[START OF INFORMATION GIVEN]

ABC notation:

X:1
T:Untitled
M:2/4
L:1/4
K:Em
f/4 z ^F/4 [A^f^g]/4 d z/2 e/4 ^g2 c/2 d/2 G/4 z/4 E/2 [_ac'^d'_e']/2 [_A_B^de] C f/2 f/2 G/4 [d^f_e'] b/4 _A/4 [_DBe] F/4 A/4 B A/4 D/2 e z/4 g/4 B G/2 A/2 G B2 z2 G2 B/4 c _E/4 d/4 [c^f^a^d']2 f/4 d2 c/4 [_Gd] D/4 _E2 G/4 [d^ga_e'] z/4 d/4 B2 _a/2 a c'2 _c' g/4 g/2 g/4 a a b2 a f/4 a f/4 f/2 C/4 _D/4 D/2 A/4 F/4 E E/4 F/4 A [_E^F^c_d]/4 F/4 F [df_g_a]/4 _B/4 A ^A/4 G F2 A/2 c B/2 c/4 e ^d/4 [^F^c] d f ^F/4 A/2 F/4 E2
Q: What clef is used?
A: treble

[END OF INFORMATION GIVEN]

Transcribe all of the data above verbatim, preserving every line as it appears.

ABC notation:

X:1
T:Untitled
M:2/4
L:1/4
K:Em
f/4 z ^F/4 [A^f^g]/4 d z/2 e/4 ^g2 c/2 d/2 G/4 z/4 E/2 [_ac'^d'_e']/2 [_A_B^de] C f/2 f/2 G/4 [d^f_e'] b/4 _A/4 [_DBe] F/4 A/4 B A/4 D/2 e z/4 g/4 B G/2 A/2 G B2 z2 G2 B/4 c _E/4 d/4 [c^f^a^d']2 f/4 d2 c/4 [_Gd] D/4 _E2 G/4 [d^ga_e'] z/4 d/4 B2 _a/2 a c'2 _c' g/4 g/2 g/4 a a b2 a f/4 a f/4 f/2 C/4 _D/4 D/2 A/4 F/4 E E/4 F/4 A [_E^F^c_d]/4 F/4 F [df_g_a]/4 _B/4 A ^A/4 G F2 A/2 c B/2 c/4 e ^d/4 [^F^c] d f ^F/4 A/2 F/4 E2
Q: What clef is used?
A: treble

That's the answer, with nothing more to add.